* [Problem statement]:
A partial copy is required: transcribe exactly the lines from the one containing "Approximately what fraction of the way" through the last line below, without any pictures.

* [Supplied data]:
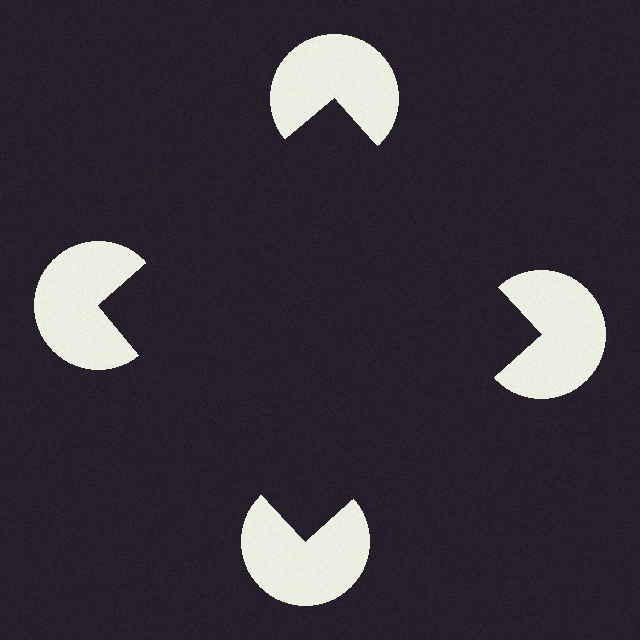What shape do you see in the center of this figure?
An illusory square — its edges are inferred from the aligned wedge cuts in the pac-man discs, not physically drawn.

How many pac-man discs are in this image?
There are 4 — one at each vertex of the illusory square.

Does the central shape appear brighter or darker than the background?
It typically appears slightly darker than the background, even though no actual brightness change is drawn.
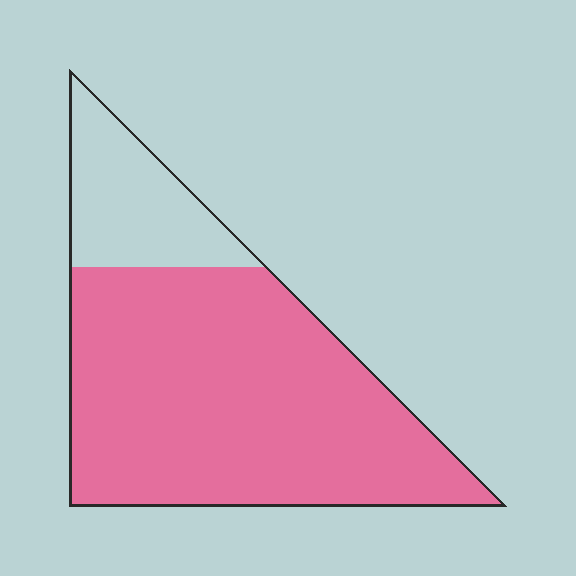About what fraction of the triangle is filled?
About four fifths (4/5).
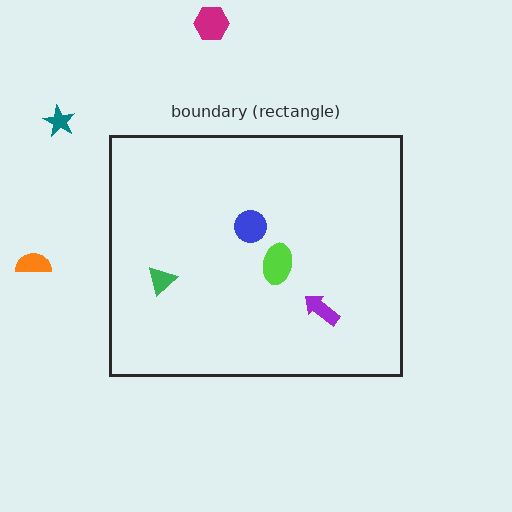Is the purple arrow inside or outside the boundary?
Inside.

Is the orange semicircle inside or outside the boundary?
Outside.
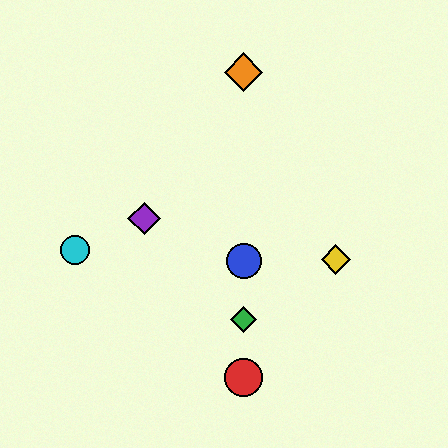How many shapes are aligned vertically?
4 shapes (the red circle, the blue circle, the green diamond, the orange diamond) are aligned vertically.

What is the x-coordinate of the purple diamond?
The purple diamond is at x≈144.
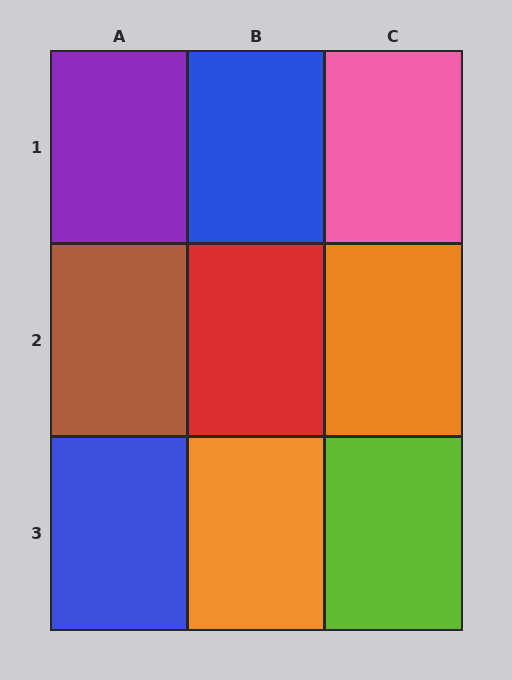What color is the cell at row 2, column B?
Red.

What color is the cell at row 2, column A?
Brown.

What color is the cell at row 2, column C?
Orange.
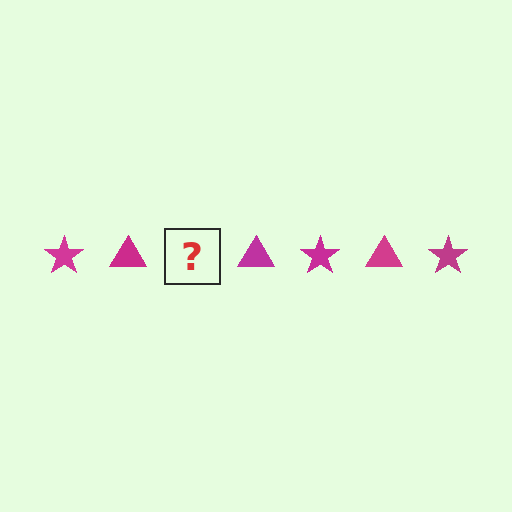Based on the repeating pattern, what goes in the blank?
The blank should be a magenta star.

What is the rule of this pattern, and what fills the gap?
The rule is that the pattern cycles through star, triangle shapes in magenta. The gap should be filled with a magenta star.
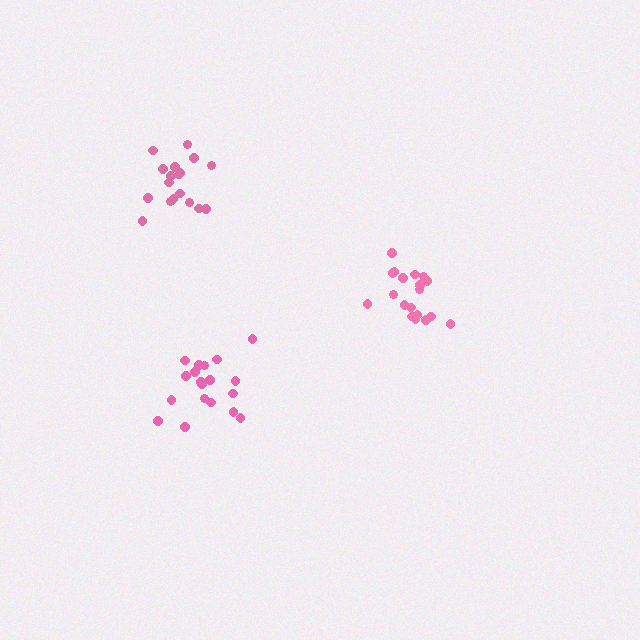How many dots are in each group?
Group 1: 19 dots, Group 2: 18 dots, Group 3: 19 dots (56 total).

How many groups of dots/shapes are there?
There are 3 groups.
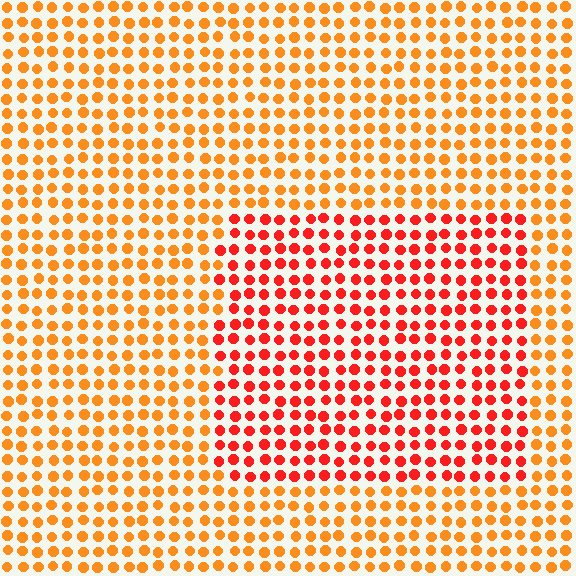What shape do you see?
I see a rectangle.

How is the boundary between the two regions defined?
The boundary is defined purely by a slight shift in hue (about 31 degrees). Spacing, size, and orientation are identical on both sides.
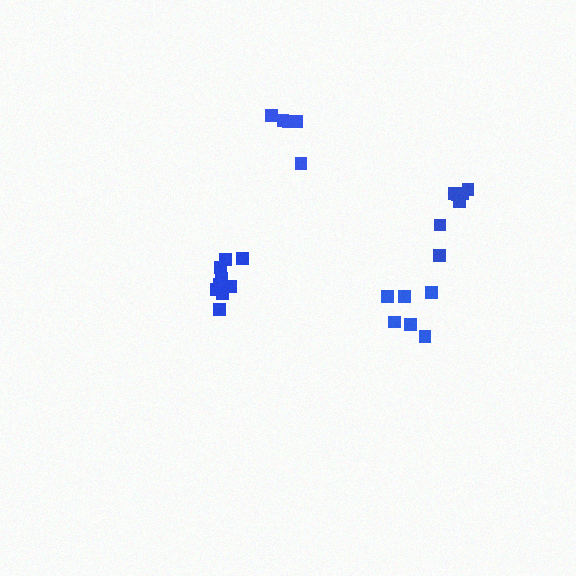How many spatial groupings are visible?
There are 4 spatial groupings.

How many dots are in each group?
Group 1: 6 dots, Group 2: 10 dots, Group 3: 7 dots, Group 4: 5 dots (28 total).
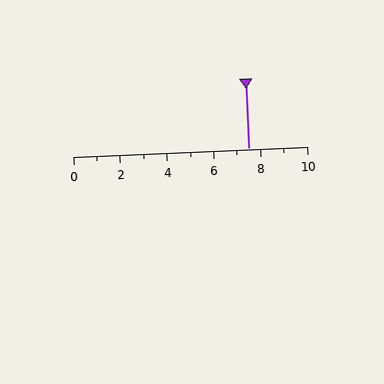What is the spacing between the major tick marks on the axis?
The major ticks are spaced 2 apart.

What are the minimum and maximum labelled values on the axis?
The axis runs from 0 to 10.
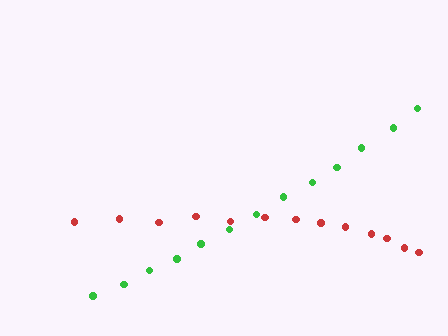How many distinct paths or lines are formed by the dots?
There are 2 distinct paths.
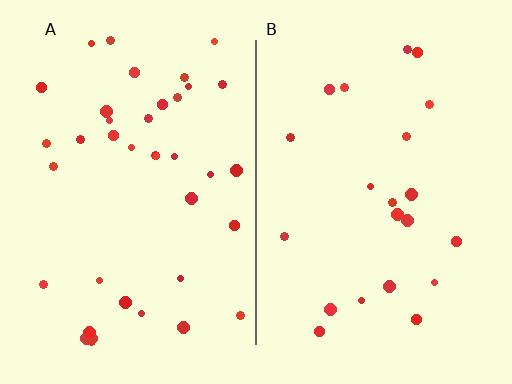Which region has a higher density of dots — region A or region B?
A (the left).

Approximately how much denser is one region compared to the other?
Approximately 1.8× — region A over region B.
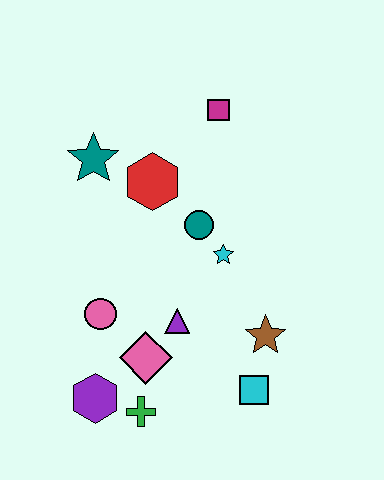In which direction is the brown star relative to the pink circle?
The brown star is to the right of the pink circle.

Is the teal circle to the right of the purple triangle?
Yes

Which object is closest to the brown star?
The cyan square is closest to the brown star.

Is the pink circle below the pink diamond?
No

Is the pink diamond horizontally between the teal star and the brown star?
Yes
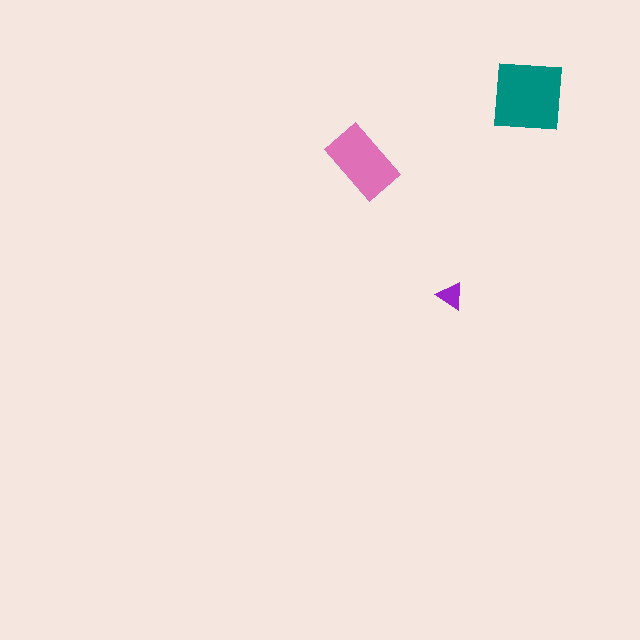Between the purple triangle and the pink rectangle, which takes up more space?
The pink rectangle.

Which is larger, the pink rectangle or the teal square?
The teal square.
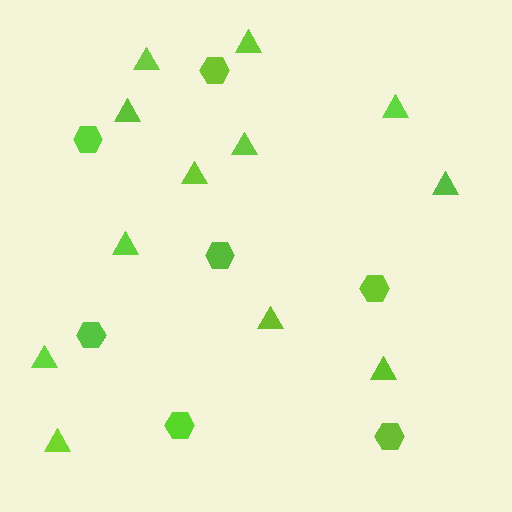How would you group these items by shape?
There are 2 groups: one group of triangles (12) and one group of hexagons (7).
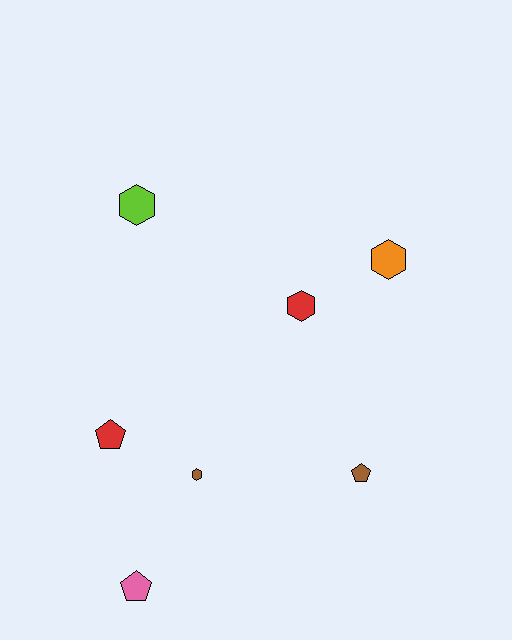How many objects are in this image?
There are 7 objects.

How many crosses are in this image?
There are no crosses.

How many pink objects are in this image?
There is 1 pink object.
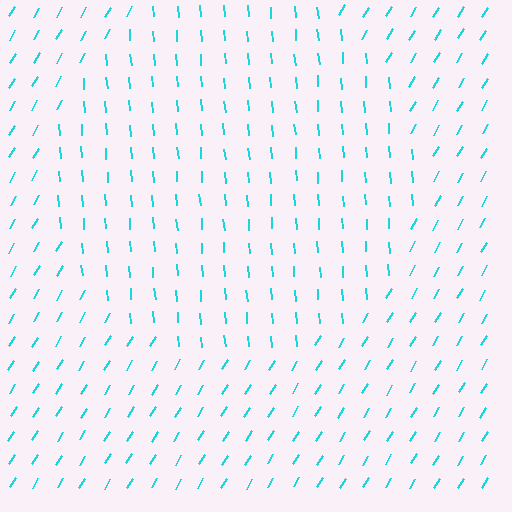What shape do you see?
I see a circle.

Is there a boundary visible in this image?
Yes, there is a texture boundary formed by a change in line orientation.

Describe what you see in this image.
The image is filled with small cyan line segments. A circle region in the image has lines oriented differently from the surrounding lines, creating a visible texture boundary.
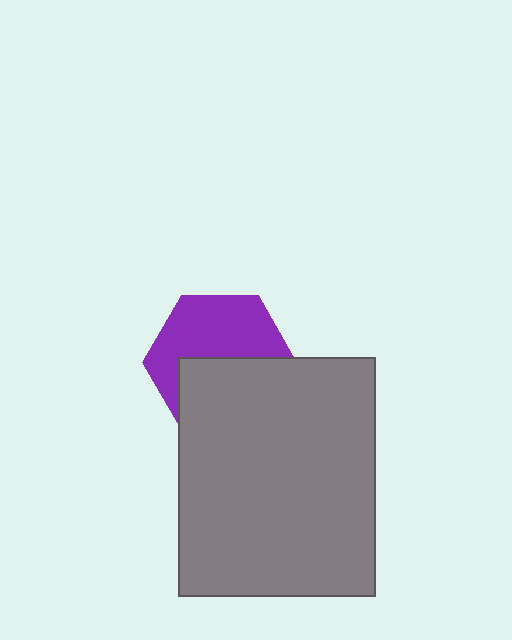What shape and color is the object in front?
The object in front is a gray rectangle.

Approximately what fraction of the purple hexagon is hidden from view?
Roughly 47% of the purple hexagon is hidden behind the gray rectangle.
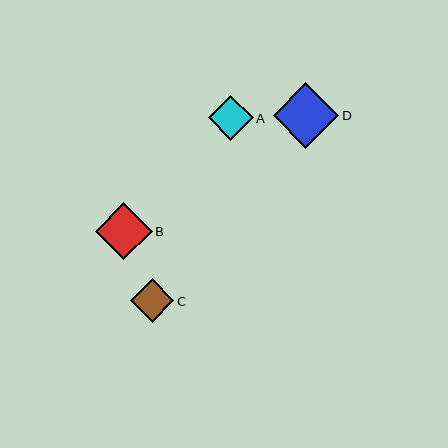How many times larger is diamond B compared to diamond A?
Diamond B is approximately 1.3 times the size of diamond A.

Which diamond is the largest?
Diamond D is the largest with a size of approximately 65 pixels.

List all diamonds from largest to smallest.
From largest to smallest: D, B, A, C.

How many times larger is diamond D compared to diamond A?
Diamond D is approximately 1.4 times the size of diamond A.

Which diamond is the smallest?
Diamond C is the smallest with a size of approximately 44 pixels.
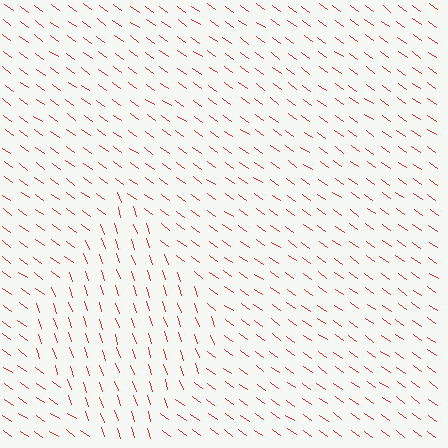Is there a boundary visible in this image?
Yes, there is a texture boundary formed by a change in line orientation.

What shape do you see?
I see a diamond.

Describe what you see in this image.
The image is filled with small red line segments. A diamond region in the image has lines oriented differently from the surrounding lines, creating a visible texture boundary.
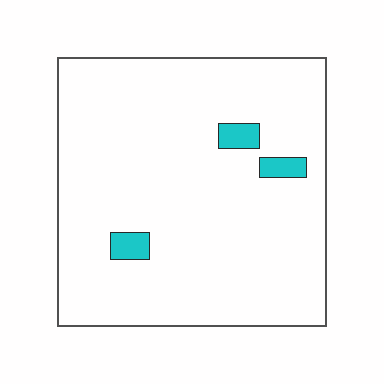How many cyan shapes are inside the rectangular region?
3.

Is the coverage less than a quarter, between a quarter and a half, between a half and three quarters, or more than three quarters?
Less than a quarter.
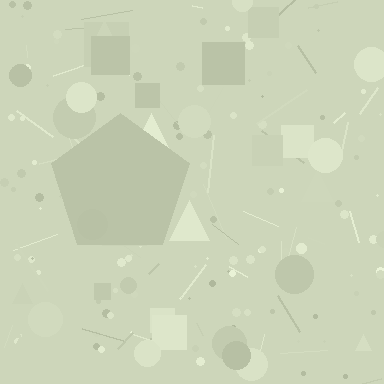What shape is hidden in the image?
A pentagon is hidden in the image.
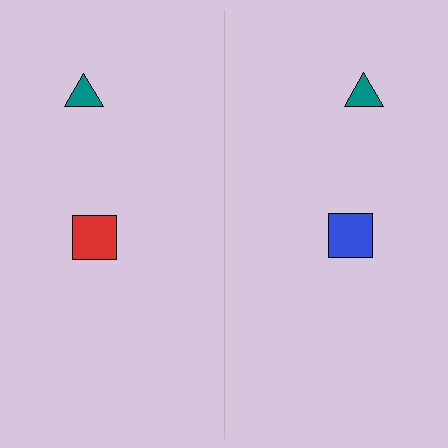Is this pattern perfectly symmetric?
No, the pattern is not perfectly symmetric. The blue square on the right side breaks the symmetry — its mirror counterpart is red.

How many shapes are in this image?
There are 4 shapes in this image.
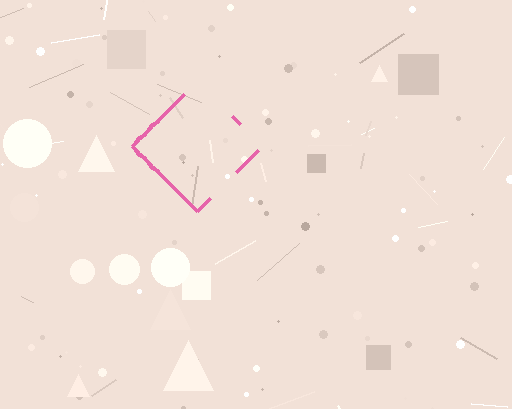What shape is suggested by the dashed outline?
The dashed outline suggests a diamond.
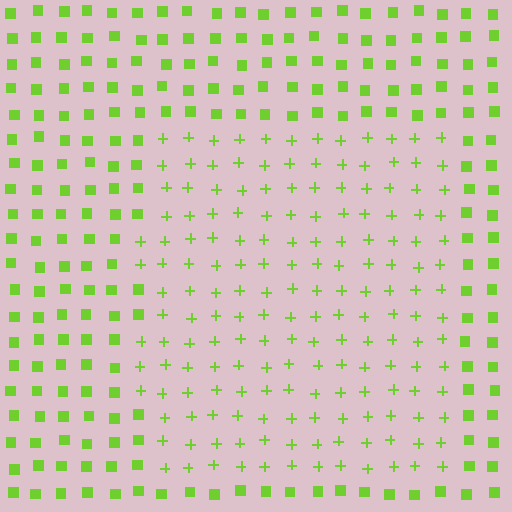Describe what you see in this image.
The image is filled with small lime elements arranged in a uniform grid. A rectangle-shaped region contains plus signs, while the surrounding area contains squares. The boundary is defined purely by the change in element shape.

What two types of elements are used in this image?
The image uses plus signs inside the rectangle region and squares outside it.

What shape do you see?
I see a rectangle.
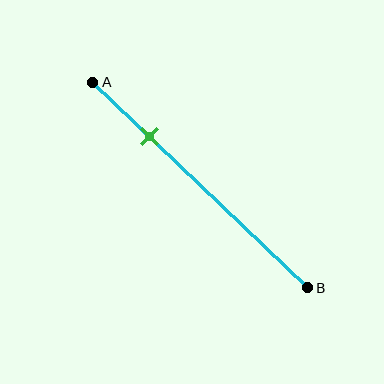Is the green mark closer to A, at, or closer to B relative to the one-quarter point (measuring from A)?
The green mark is approximately at the one-quarter point of segment AB.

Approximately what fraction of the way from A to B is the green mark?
The green mark is approximately 25% of the way from A to B.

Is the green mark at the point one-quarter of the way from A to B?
Yes, the mark is approximately at the one-quarter point.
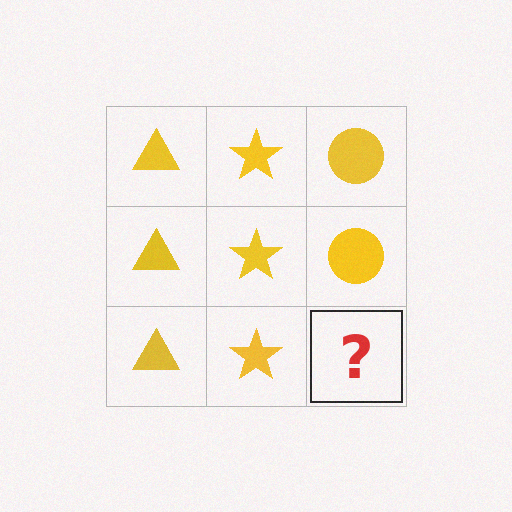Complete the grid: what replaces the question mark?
The question mark should be replaced with a yellow circle.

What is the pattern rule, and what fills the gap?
The rule is that each column has a consistent shape. The gap should be filled with a yellow circle.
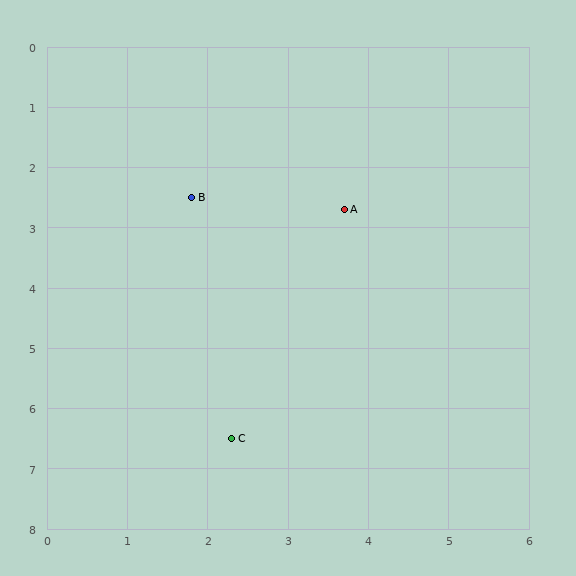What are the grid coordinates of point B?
Point B is at approximately (1.8, 2.5).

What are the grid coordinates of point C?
Point C is at approximately (2.3, 6.5).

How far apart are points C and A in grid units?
Points C and A are about 4.0 grid units apart.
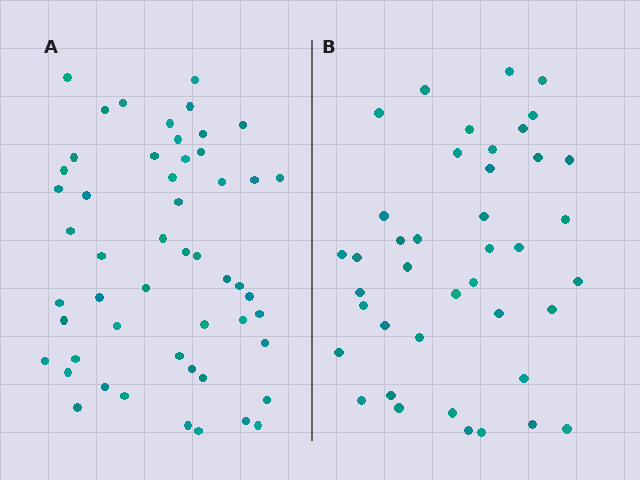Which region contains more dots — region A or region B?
Region A (the left region) has more dots.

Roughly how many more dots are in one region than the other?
Region A has roughly 12 or so more dots than region B.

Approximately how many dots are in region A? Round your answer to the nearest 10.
About 50 dots. (The exact count is 52, which rounds to 50.)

* [Final result]:
Approximately what fraction of the way from A to B is the green mark?
The green mark is approximately 25% of the way from A to B.

Is the green mark at the point one-quarter of the way from A to B?
Yes, the mark is approximately at the one-quarter point.
Complete the grid: what replaces the question mark?
The question mark should be replaced with a yellow circle.

What is the pattern rule, and what fills the gap?
The rule is that each column has a consistent shape. The gap should be filled with a yellow circle.
What are the grid coordinates of point B?
Point B is at approximately (1.8, 2.5).

What are the grid coordinates of point C?
Point C is at approximately (2.3, 6.5).

How far apart are points C and A in grid units?
Points C and A are about 4.0 grid units apart.
Which region contains more dots — region A or region B?
Region A (the left region) has more dots.

Roughly how many more dots are in one region than the other?
Region A has roughly 12 or so more dots than region B.

Approximately how many dots are in region A? Round your answer to the nearest 10.
About 50 dots. (The exact count is 52, which rounds to 50.)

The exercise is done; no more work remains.